Set exercise
Exactly reproduce the lines from the line bearing "Is the purple rectangle partially hidden?" through the end of the listing, inclusive of both; pictures are to be omitted.

Entries on basic geometric figures
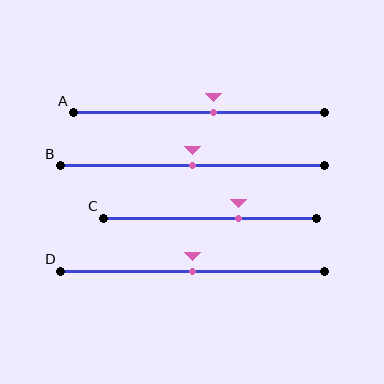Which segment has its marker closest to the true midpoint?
Segment B has its marker closest to the true midpoint.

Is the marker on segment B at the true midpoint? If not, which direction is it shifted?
Yes, the marker on segment B is at the true midpoint.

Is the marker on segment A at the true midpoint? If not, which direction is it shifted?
No, the marker on segment A is shifted to the right by about 6% of the segment length.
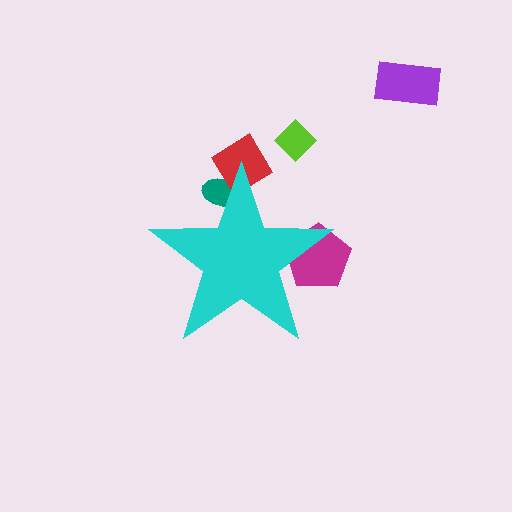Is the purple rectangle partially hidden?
No, the purple rectangle is fully visible.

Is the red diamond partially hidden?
Yes, the red diamond is partially hidden behind the cyan star.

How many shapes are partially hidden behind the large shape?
3 shapes are partially hidden.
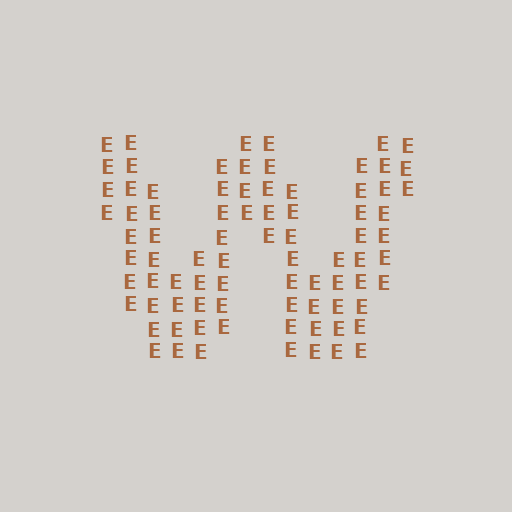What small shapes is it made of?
It is made of small letter E's.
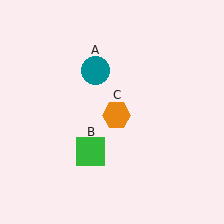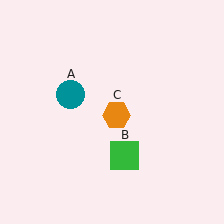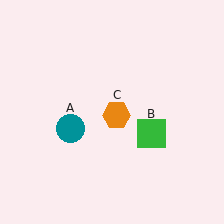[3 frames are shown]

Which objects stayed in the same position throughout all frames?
Orange hexagon (object C) remained stationary.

Complete response
Is the purple rectangle partially hidden?
No, the purple rectangle is fully visible.

Is the red diamond partially hidden?
Yes, the red diamond is partially hidden behind the cyan star.

How many shapes are partially hidden behind the large shape?
3 shapes are partially hidden.
What small shapes is it made of?
It is made of small letter E's.
[3 frames are shown]

Which objects stayed in the same position throughout all frames?
Orange hexagon (object C) remained stationary.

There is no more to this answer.